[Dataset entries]
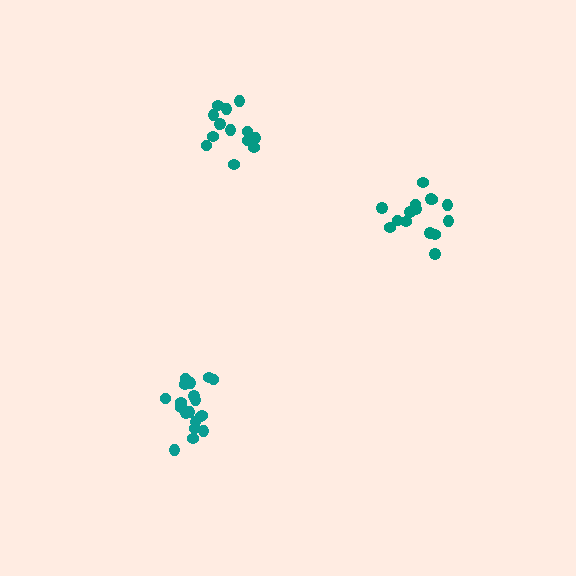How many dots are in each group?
Group 1: 20 dots, Group 2: 15 dots, Group 3: 14 dots (49 total).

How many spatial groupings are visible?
There are 3 spatial groupings.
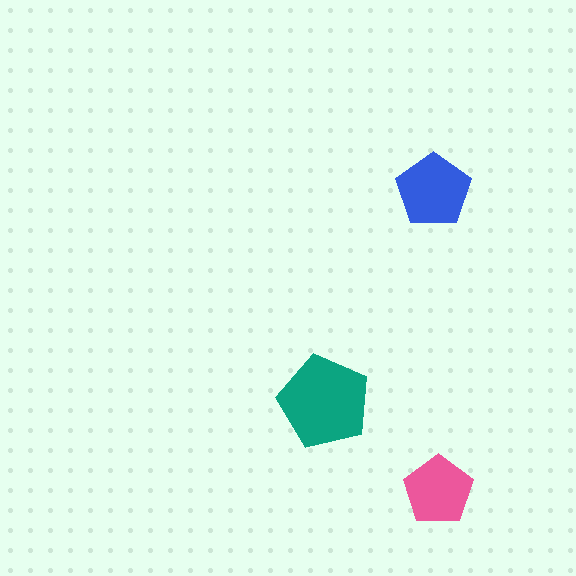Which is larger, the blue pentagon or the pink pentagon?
The blue one.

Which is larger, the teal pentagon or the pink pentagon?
The teal one.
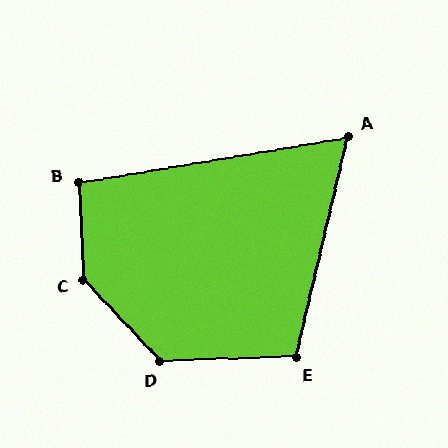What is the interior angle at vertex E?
Approximately 105 degrees (obtuse).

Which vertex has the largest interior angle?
C, at approximately 140 degrees.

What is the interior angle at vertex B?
Approximately 97 degrees (obtuse).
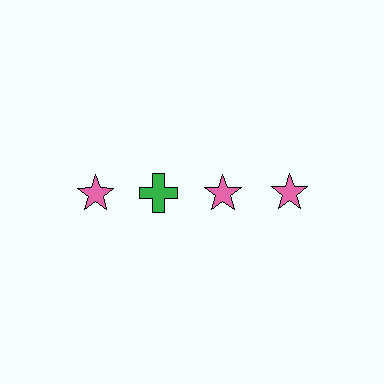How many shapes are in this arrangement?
There are 4 shapes arranged in a grid pattern.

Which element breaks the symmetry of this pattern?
The green cross in the top row, second from left column breaks the symmetry. All other shapes are pink stars.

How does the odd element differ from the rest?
It differs in both color (green instead of pink) and shape (cross instead of star).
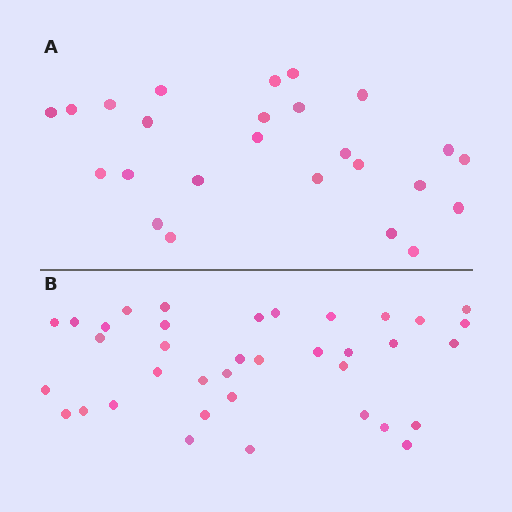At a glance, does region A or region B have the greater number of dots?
Region B (the bottom region) has more dots.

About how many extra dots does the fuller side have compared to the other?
Region B has roughly 12 or so more dots than region A.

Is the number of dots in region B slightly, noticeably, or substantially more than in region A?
Region B has substantially more. The ratio is roughly 1.5 to 1.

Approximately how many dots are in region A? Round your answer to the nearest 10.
About 30 dots. (The exact count is 25, which rounds to 30.)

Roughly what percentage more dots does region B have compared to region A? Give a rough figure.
About 50% more.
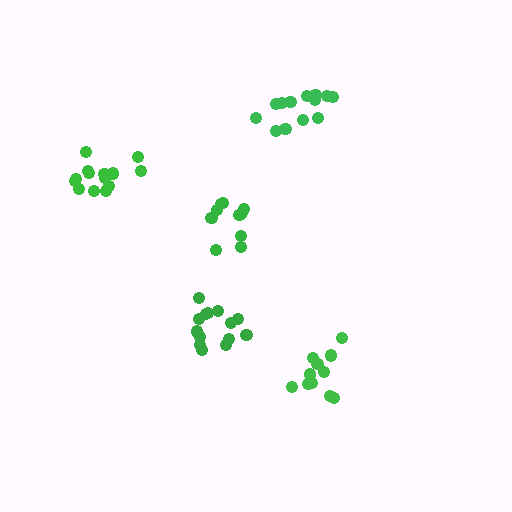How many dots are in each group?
Group 1: 10 dots, Group 2: 14 dots, Group 3: 11 dots, Group 4: 14 dots, Group 5: 13 dots (62 total).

**Set problem**
Reproduce each line of the records exactly, and omit every picture.

**Finished task**
How many dots are in each group?
Group 1: 20 dots, Group 2: 15 dots, Group 3: 14 dots (49 total).

How many spatial groupings are visible?
There are 3 spatial groupings.
Which is larger, the blue pentagon or the pink pentagon?
The blue one.

Which is larger, the teal pentagon or the pink pentagon?
The teal one.
What is the interior angle at vertex E?
Approximately 105 degrees (obtuse).

Which vertex has the largest interior angle?
C, at approximately 140 degrees.

What is the interior angle at vertex B?
Approximately 97 degrees (obtuse).
How many shapes are in this arrangement?
There are 4 shapes arranged in a grid pattern.

Which element breaks the symmetry of this pattern?
The green cross in the top row, second from left column breaks the symmetry. All other shapes are pink stars.

How does the odd element differ from the rest?
It differs in both color (green instead of pink) and shape (cross instead of star).
At a glance, does region A or region B have the greater number of dots?
Region B (the bottom region) has more dots.

About how many extra dots does the fuller side have compared to the other?
Region B has roughly 12 or so more dots than region A.

Is the number of dots in region B slightly, noticeably, or substantially more than in region A?
Region B has substantially more. The ratio is roughly 1.5 to 1.

Approximately how many dots are in region A? Round your answer to the nearest 10.
About 30 dots. (The exact count is 25, which rounds to 30.)

Roughly what percentage more dots does region B have compared to region A? Give a rough figure.
About 50% more.
How many dots are in each group?
Group 1: 10 dots, Group 2: 14 dots, Group 3: 11 dots, Group 4: 14 dots, Group 5: 13 dots (62 total).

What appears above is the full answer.